[Items listed in a dataset]
┌────────

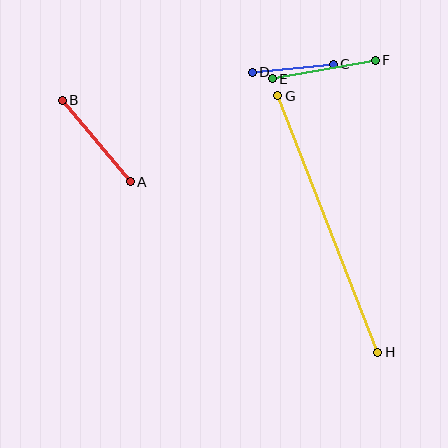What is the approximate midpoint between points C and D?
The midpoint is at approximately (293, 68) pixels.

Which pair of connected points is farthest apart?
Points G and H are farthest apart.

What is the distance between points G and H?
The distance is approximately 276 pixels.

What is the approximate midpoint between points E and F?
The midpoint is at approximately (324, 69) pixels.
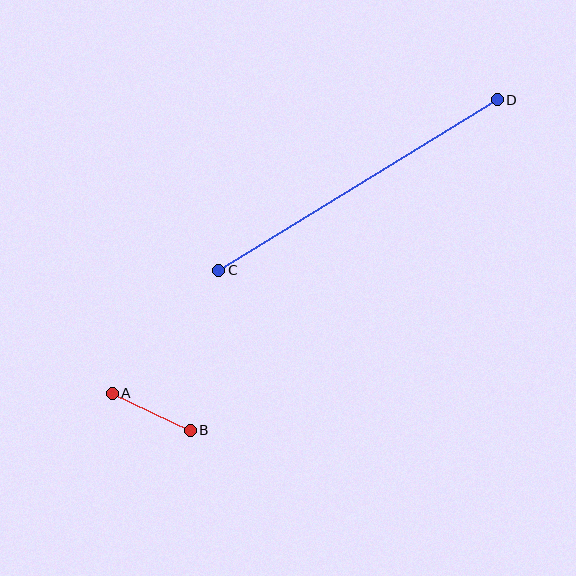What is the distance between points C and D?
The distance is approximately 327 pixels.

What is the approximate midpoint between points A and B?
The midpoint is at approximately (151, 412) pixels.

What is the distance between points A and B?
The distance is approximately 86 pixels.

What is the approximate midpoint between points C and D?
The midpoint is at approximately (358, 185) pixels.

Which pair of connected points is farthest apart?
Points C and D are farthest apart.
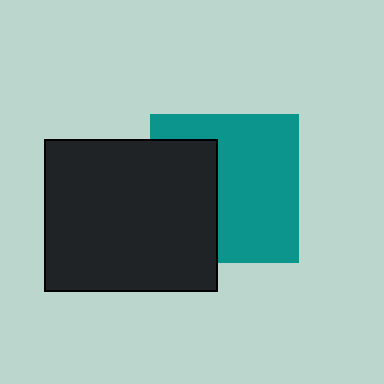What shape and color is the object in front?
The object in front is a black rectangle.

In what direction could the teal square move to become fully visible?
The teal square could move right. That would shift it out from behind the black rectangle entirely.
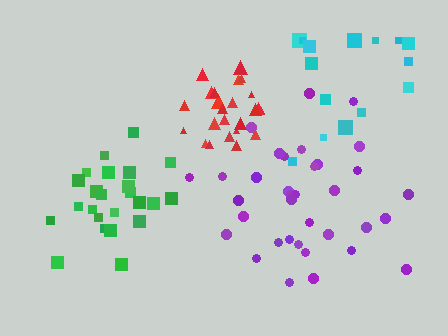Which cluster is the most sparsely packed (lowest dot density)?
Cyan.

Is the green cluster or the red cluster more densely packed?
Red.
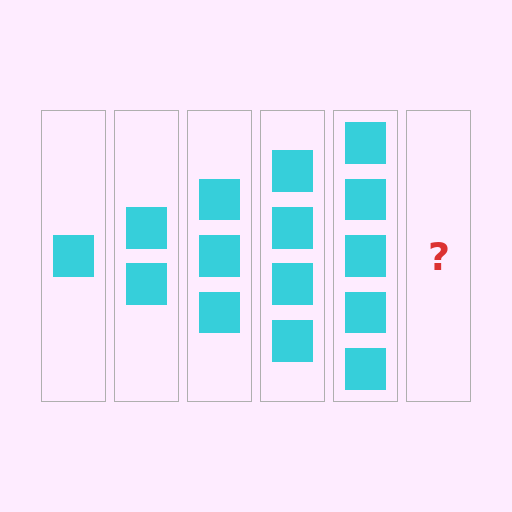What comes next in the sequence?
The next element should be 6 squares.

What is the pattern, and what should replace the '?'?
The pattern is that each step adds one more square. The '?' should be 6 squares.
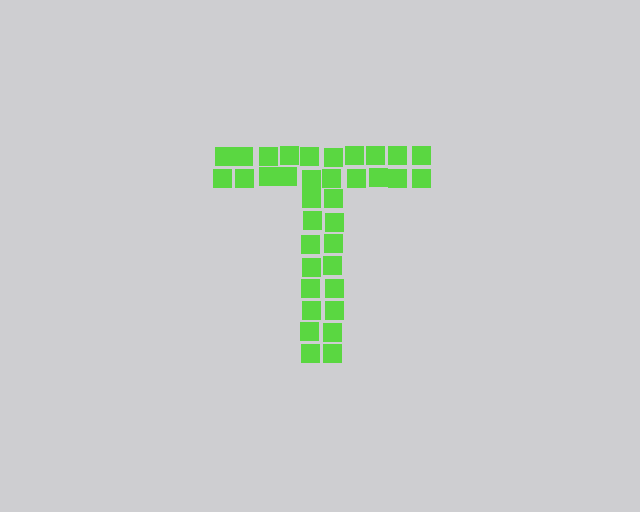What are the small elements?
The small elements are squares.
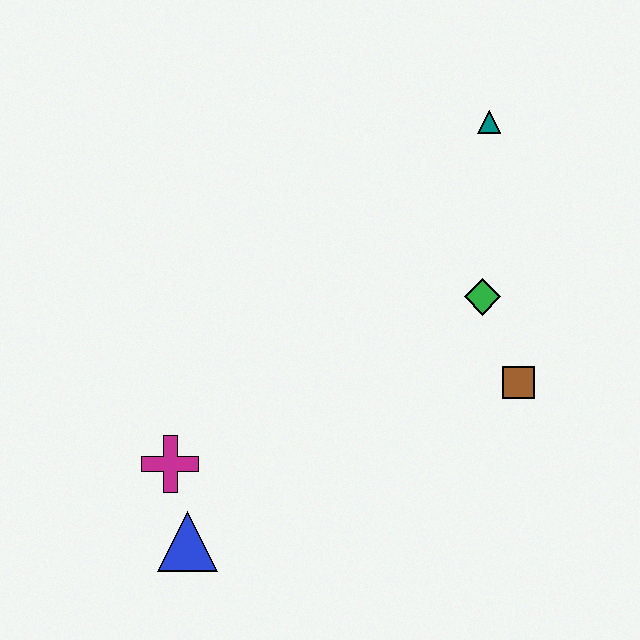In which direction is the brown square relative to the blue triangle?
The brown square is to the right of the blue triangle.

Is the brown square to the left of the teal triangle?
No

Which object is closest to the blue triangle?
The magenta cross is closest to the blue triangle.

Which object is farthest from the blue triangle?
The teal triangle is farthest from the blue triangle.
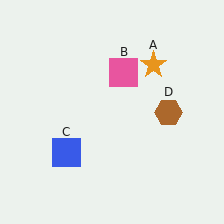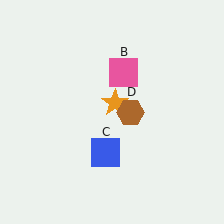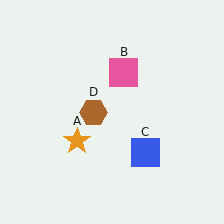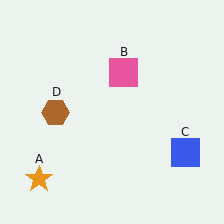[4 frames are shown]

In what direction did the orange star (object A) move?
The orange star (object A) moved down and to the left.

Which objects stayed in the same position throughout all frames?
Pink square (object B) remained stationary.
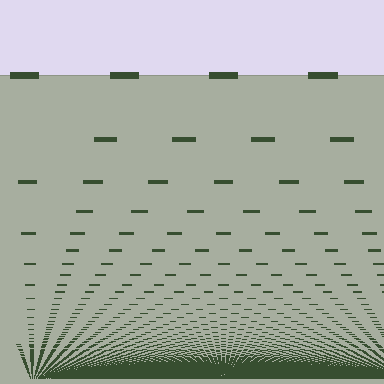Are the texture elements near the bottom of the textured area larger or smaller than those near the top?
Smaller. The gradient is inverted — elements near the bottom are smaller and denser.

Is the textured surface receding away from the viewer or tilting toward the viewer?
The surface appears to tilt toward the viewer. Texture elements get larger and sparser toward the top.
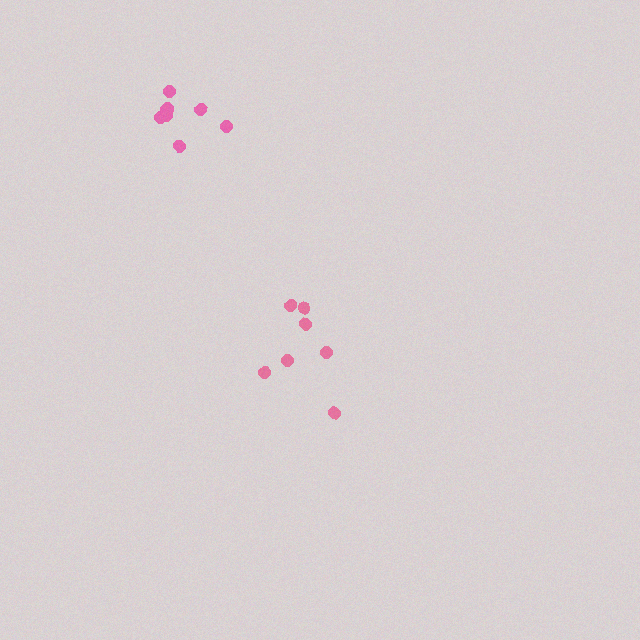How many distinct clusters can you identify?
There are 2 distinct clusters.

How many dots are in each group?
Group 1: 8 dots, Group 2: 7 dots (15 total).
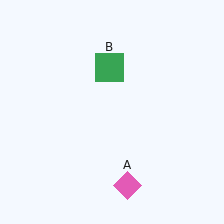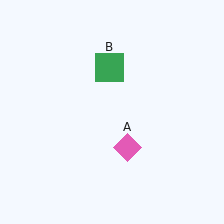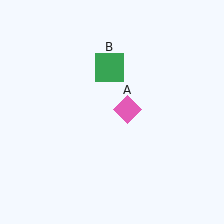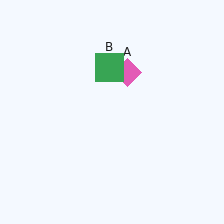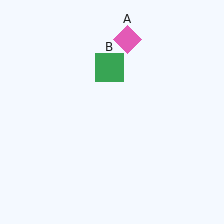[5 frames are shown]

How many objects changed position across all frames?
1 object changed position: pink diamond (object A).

└────────
┌────────

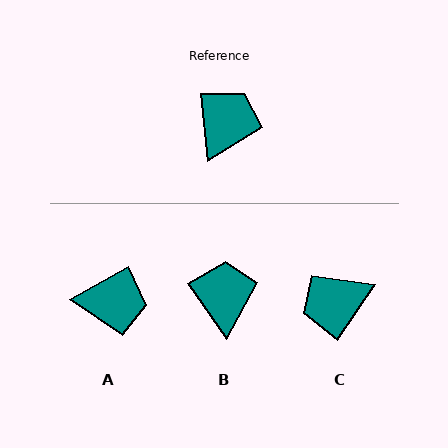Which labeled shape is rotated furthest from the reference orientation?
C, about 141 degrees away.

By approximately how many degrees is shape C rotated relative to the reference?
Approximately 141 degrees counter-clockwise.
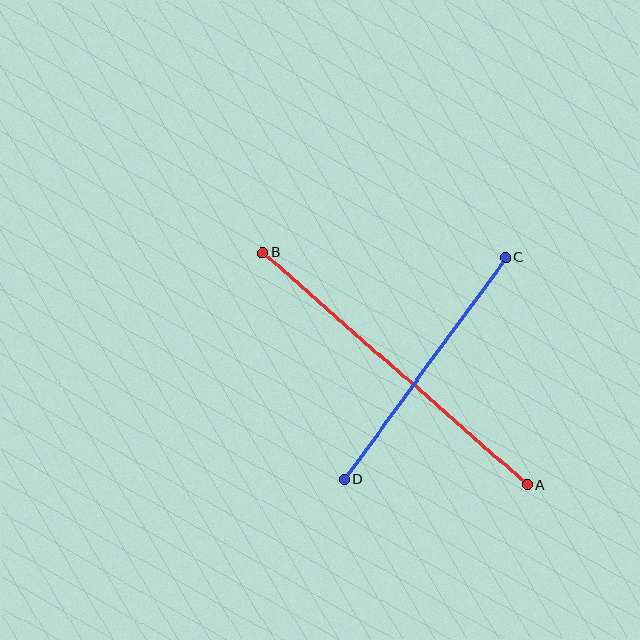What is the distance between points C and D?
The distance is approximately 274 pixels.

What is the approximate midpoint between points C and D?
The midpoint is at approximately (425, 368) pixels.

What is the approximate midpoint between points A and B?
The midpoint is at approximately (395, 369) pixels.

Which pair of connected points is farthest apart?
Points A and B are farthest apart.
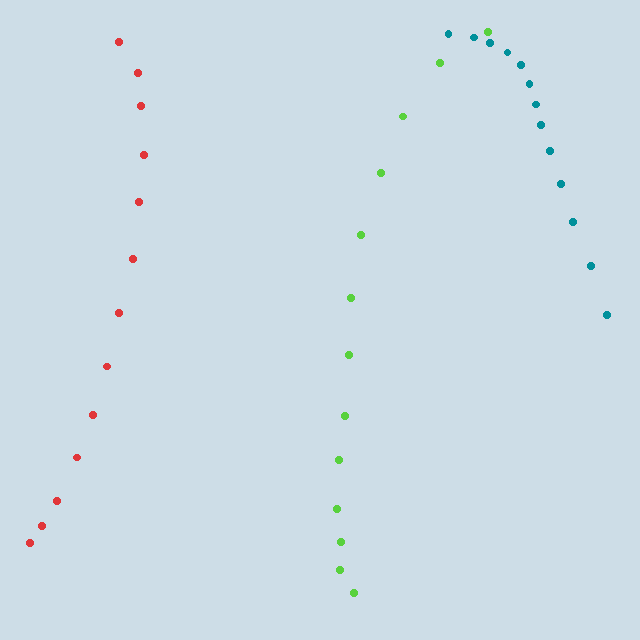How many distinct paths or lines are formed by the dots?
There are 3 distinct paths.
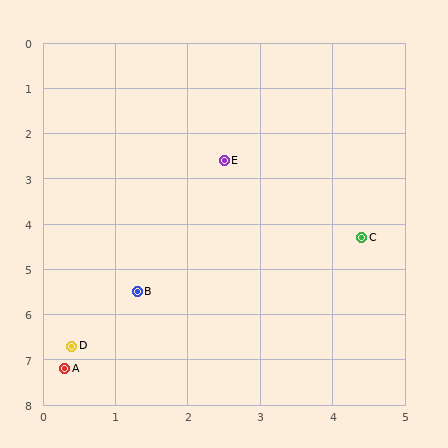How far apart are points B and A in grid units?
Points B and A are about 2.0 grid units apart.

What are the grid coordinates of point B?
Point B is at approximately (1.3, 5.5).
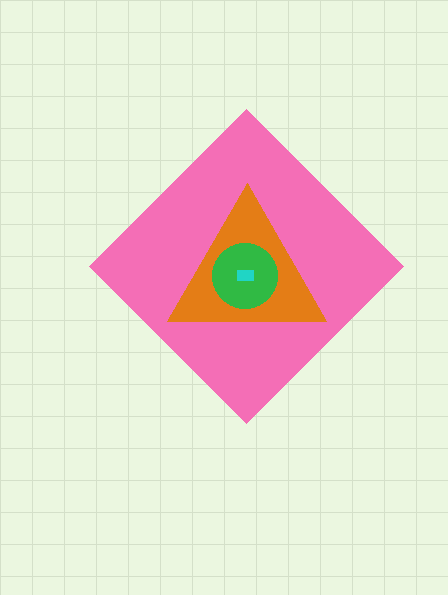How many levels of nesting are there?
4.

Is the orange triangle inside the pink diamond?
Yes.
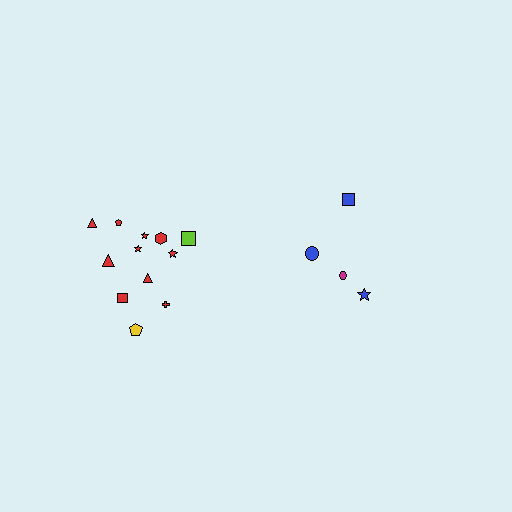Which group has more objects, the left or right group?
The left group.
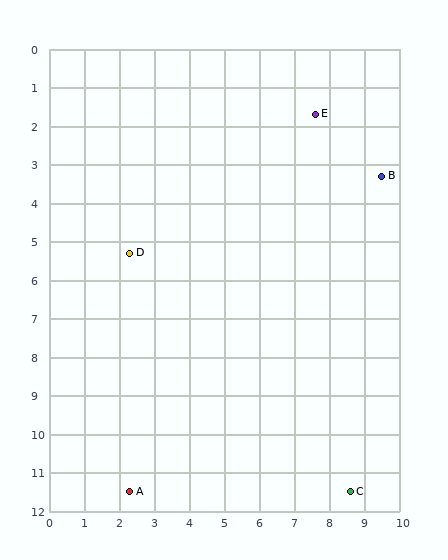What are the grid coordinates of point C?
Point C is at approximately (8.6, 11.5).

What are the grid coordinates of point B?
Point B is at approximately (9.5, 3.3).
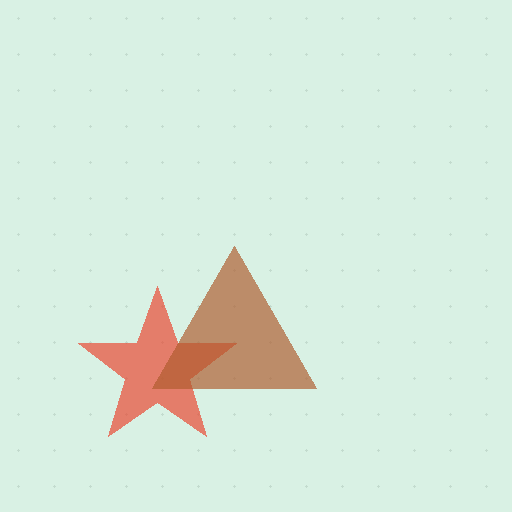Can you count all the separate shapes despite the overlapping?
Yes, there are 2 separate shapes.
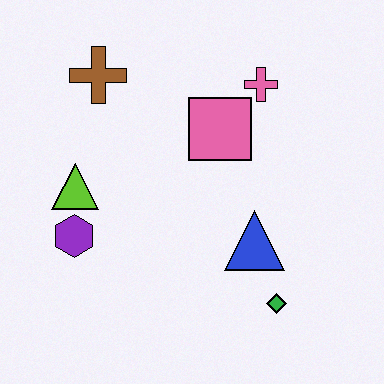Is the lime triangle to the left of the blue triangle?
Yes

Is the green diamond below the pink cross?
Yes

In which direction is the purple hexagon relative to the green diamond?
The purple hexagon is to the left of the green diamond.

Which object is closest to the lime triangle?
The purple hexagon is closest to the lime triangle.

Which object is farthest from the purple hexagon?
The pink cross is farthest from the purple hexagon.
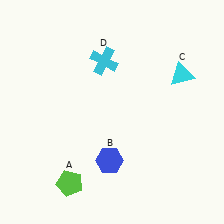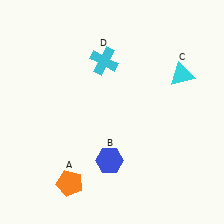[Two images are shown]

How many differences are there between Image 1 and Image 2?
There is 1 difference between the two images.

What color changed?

└────────
┌────────

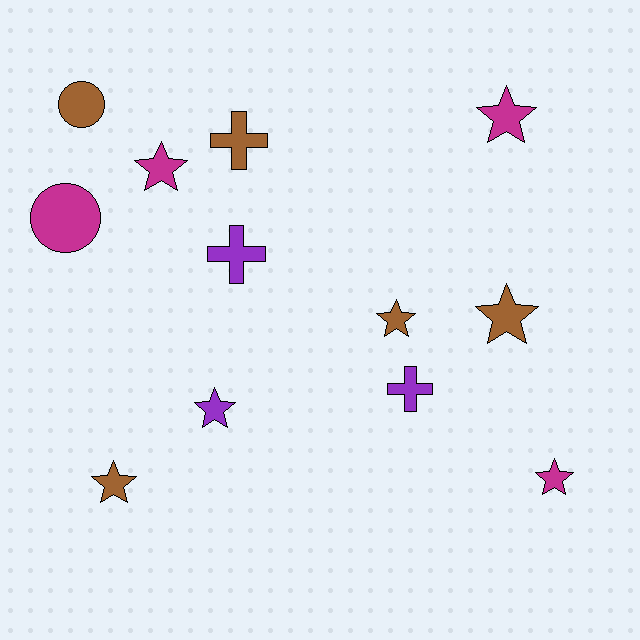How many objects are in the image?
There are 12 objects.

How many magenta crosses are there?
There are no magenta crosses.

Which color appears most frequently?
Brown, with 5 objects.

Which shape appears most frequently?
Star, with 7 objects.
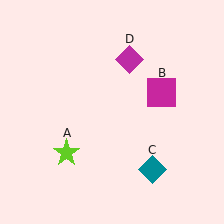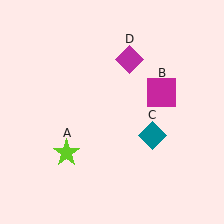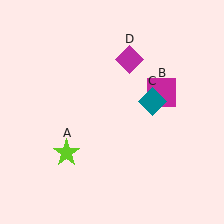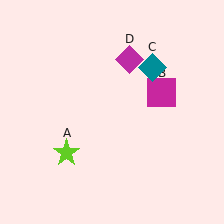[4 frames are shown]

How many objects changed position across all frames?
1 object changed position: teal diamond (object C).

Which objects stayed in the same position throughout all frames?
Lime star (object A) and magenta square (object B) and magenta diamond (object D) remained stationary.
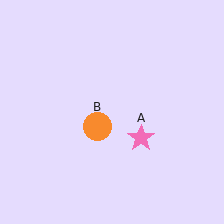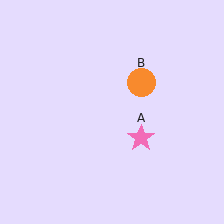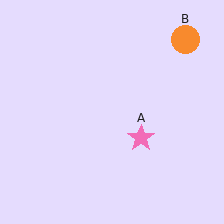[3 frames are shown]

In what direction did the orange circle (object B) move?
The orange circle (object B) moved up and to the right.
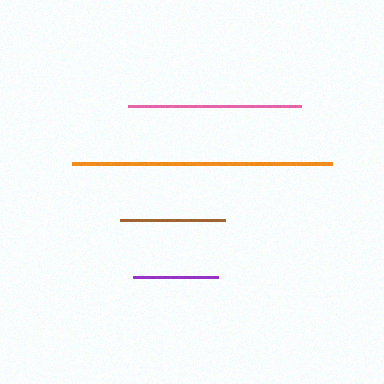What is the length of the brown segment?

└────────

**Exercise aim**
With the pictures removed from your copy, retype the lines above from the one that contains "Can you count" through the one that contains "[Two images are shown]", exactly.

**Problem solution**
Can you count all the separate shapes despite the overlapping?
Yes, there are 2 separate shapes.
Is the lime triangle to the left of the blue triangle?
Yes

Is the green diamond below the pink cross?
Yes

In which direction is the purple hexagon relative to the green diamond?
The purple hexagon is to the left of the green diamond.

Which object is closest to the lime triangle?
The purple hexagon is closest to the lime triangle.

Which object is farthest from the purple hexagon?
The pink cross is farthest from the purple hexagon.
[Two images are shown]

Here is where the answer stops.